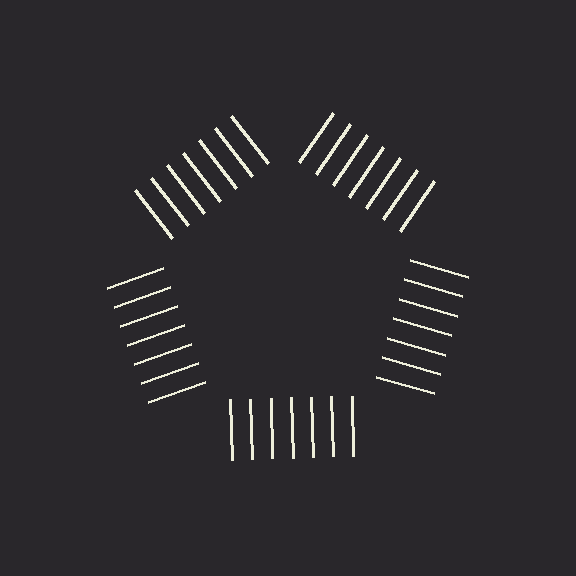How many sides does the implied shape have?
5 sides — the line-ends trace a pentagon.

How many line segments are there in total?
35 — 7 along each of the 5 edges.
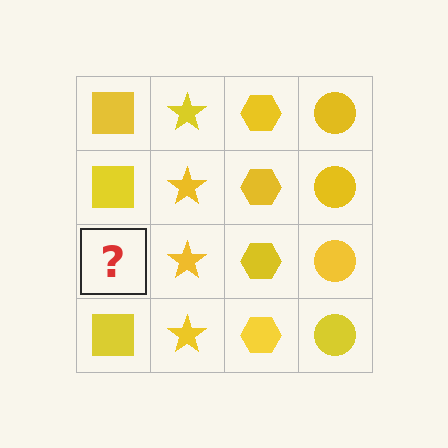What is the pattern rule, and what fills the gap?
The rule is that each column has a consistent shape. The gap should be filled with a yellow square.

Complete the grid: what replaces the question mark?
The question mark should be replaced with a yellow square.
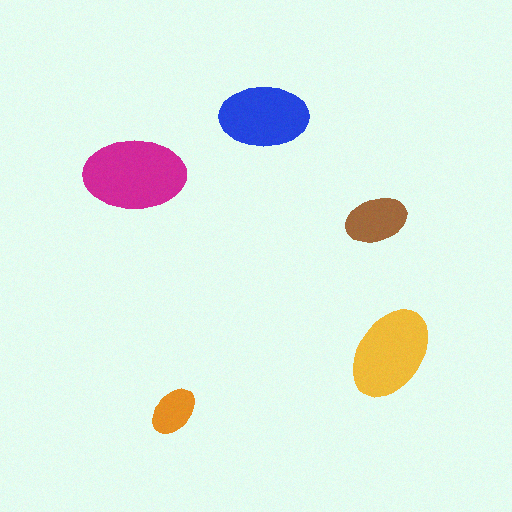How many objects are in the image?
There are 5 objects in the image.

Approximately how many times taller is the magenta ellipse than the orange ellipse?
About 1.5 times taller.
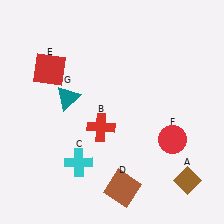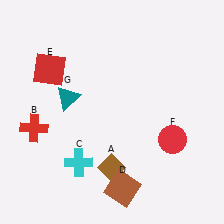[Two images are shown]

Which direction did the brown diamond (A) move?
The brown diamond (A) moved left.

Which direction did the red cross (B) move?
The red cross (B) moved left.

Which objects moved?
The objects that moved are: the brown diamond (A), the red cross (B).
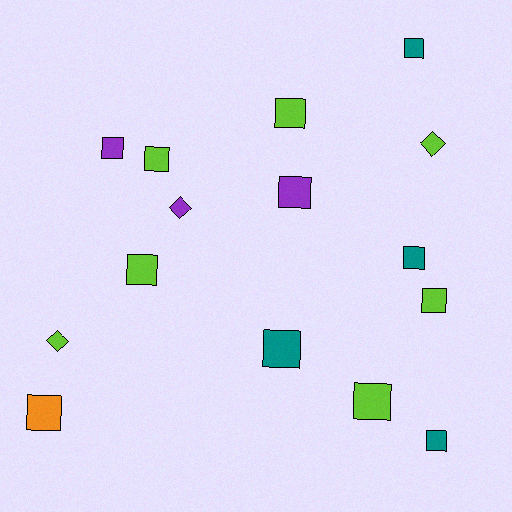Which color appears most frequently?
Lime, with 7 objects.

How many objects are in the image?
There are 15 objects.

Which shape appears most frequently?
Square, with 12 objects.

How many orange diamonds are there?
There are no orange diamonds.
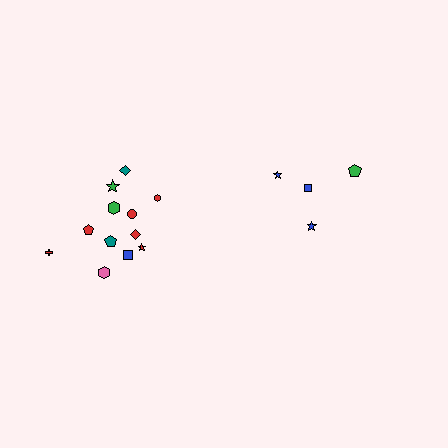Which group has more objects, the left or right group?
The left group.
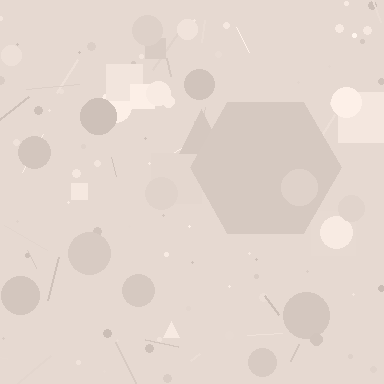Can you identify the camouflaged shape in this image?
The camouflaged shape is a hexagon.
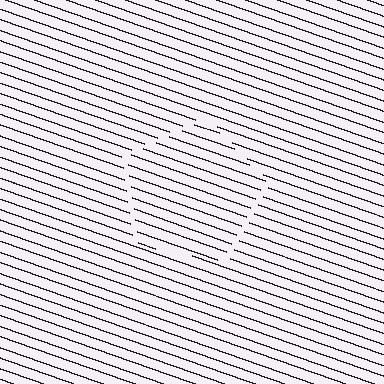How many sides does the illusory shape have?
5 sides — the line-ends trace a pentagon.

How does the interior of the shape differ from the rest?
The interior of the shape contains the same grating, shifted by half a period — the contour is defined by the phase discontinuity where line-ends from the inner and outer gratings abut.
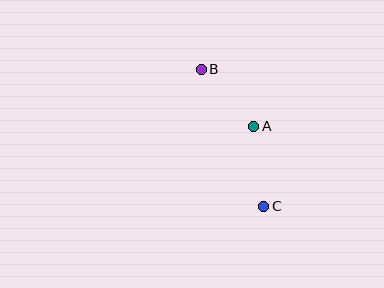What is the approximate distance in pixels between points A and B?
The distance between A and B is approximately 77 pixels.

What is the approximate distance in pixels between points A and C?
The distance between A and C is approximately 81 pixels.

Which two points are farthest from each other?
Points B and C are farthest from each other.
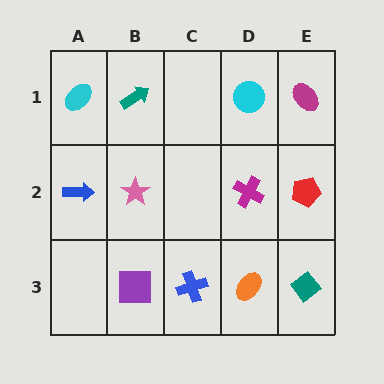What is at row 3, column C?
A blue cross.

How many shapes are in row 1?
4 shapes.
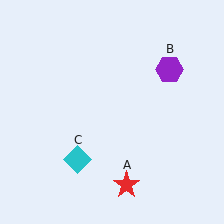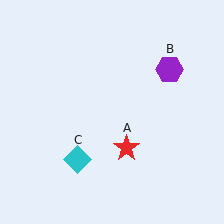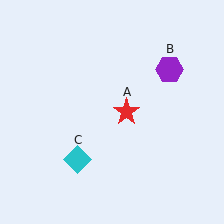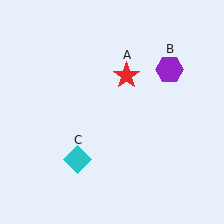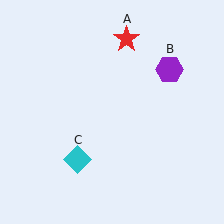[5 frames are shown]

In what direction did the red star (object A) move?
The red star (object A) moved up.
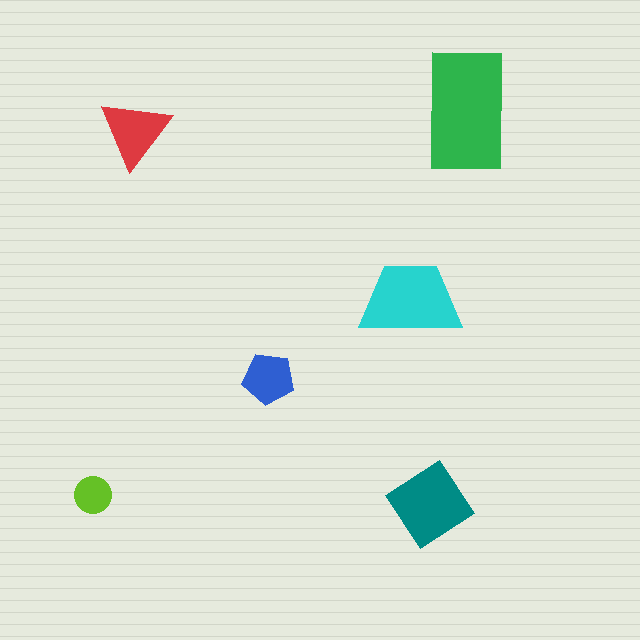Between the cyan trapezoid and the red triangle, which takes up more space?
The cyan trapezoid.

* THE TASK
Your task is to set down exactly the lines that run from the line holding "In what direction" through the close of the entries, including both ends. Pictures stay out.

* SOLUTION
In what direction did the red star (object A) move?
The red star (object A) moved up.
Between the cyan trapezoid and the red triangle, which takes up more space?
The cyan trapezoid.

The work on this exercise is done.